§ INPUT:

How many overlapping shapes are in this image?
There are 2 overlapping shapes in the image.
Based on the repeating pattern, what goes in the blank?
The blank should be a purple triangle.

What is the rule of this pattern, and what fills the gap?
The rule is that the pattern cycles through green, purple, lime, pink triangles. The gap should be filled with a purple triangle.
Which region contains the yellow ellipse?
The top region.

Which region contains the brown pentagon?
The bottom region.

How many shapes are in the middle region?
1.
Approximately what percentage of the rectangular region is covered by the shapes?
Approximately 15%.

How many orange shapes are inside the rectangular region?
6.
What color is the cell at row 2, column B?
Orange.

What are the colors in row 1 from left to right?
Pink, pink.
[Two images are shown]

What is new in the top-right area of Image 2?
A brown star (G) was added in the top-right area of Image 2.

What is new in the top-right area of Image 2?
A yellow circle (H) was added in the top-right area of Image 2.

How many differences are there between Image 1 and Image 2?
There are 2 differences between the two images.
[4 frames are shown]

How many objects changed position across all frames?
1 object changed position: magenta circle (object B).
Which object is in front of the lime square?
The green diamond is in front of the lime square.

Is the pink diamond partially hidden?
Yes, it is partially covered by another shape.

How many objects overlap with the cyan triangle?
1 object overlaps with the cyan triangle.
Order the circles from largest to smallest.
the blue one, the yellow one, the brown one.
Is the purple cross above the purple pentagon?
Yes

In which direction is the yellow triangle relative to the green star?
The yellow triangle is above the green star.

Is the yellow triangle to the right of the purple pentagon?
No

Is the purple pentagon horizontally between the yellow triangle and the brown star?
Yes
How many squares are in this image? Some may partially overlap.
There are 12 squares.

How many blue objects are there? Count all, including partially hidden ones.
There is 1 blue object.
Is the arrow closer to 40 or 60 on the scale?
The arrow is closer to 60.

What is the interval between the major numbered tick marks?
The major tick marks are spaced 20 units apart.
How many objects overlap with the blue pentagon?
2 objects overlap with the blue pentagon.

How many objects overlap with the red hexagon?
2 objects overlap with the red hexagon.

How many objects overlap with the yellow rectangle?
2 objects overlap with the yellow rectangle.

---

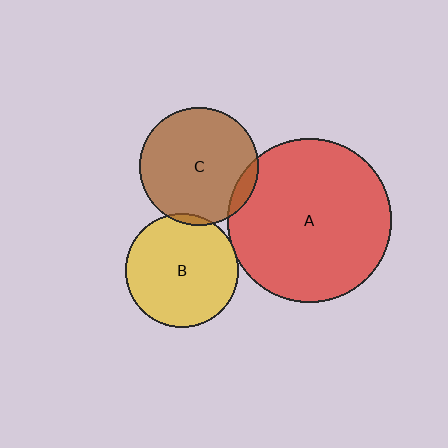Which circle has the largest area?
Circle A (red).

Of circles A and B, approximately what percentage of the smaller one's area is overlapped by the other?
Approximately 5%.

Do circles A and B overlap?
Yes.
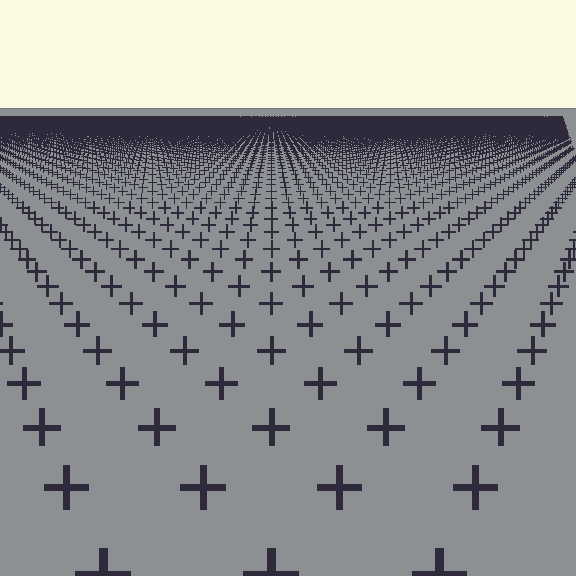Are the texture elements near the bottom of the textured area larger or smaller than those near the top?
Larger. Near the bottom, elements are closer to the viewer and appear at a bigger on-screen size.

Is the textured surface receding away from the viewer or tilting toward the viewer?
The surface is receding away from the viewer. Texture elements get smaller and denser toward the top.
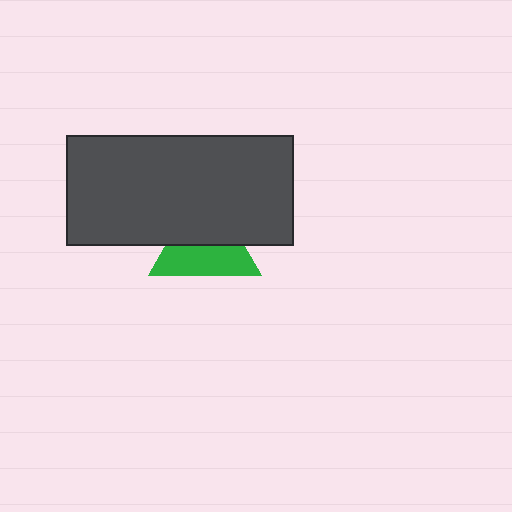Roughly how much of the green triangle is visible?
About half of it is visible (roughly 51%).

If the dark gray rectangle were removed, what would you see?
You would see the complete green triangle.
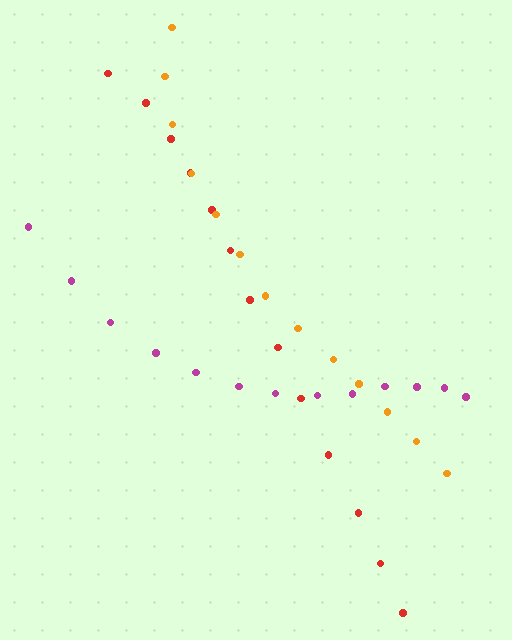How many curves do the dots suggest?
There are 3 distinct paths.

§ THE PROBLEM:
The lines to return run from the one containing "How many overlapping" down to the one containing "[4 frames are shown]"; give them exactly, both included, and no others.

§ WRITTEN ANSWER:
How many overlapping shapes are in this image?
There are 2 overlapping shapes in the image.
Based on the repeating pattern, what goes in the blank?
The blank should be a purple triangle.

What is the rule of this pattern, and what fills the gap?
The rule is that the pattern cycles through green, purple, lime, pink triangles. The gap should be filled with a purple triangle.
Which region contains the yellow ellipse?
The top region.

Which region contains the brown pentagon?
The bottom region.

How many shapes are in the middle region?
1.
Approximately what percentage of the rectangular region is covered by the shapes?
Approximately 15%.

How many orange shapes are inside the rectangular region?
6.
What color is the cell at row 2, column B?
Orange.

What are the colors in row 1 from left to right?
Pink, pink.
[Two images are shown]

What is new in the top-right area of Image 2?
A brown star (G) was added in the top-right area of Image 2.

What is new in the top-right area of Image 2?
A yellow circle (H) was added in the top-right area of Image 2.

How many differences are there between Image 1 and Image 2?
There are 2 differences between the two images.
[4 frames are shown]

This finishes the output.